> **Your task**: Reproduce the section of the listing that begins at the line containing "Where is the center of the brown star?" and finishes at the line containing "Which object is farthest from the red circle?". Include both end lines and nothing beyond them.

> **Exercise input**:

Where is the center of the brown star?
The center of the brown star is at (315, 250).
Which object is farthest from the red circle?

==

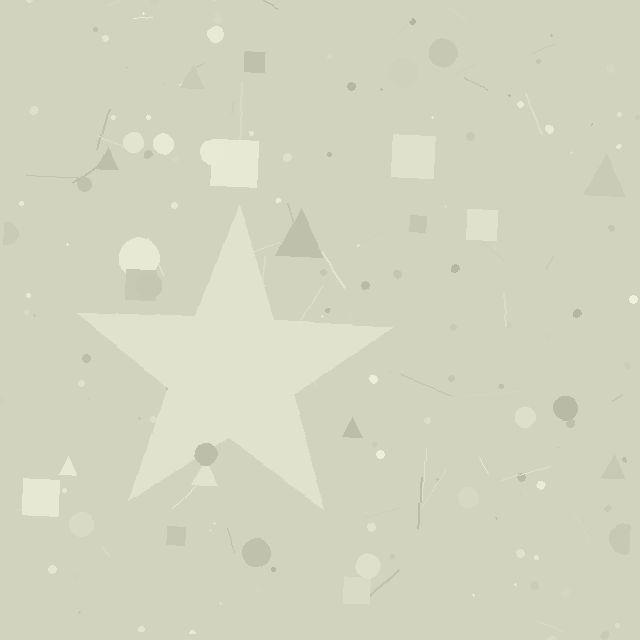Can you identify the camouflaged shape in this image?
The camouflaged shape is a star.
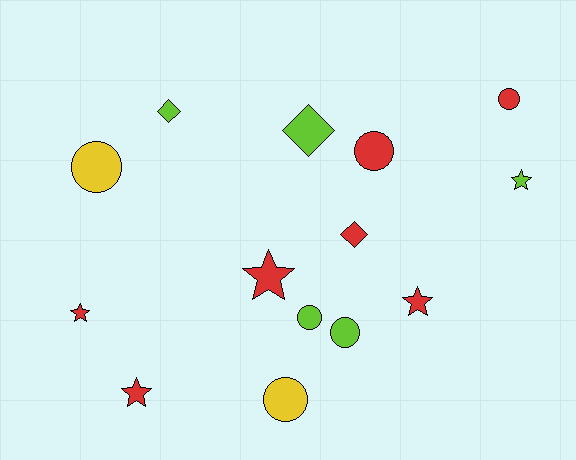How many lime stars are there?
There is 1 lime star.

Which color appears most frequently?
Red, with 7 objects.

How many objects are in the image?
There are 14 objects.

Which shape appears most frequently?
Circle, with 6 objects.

> **Completed task**:
Where is the center of the brown star?
The center of the brown star is at (315, 250).
Which object is farthest from the red circle?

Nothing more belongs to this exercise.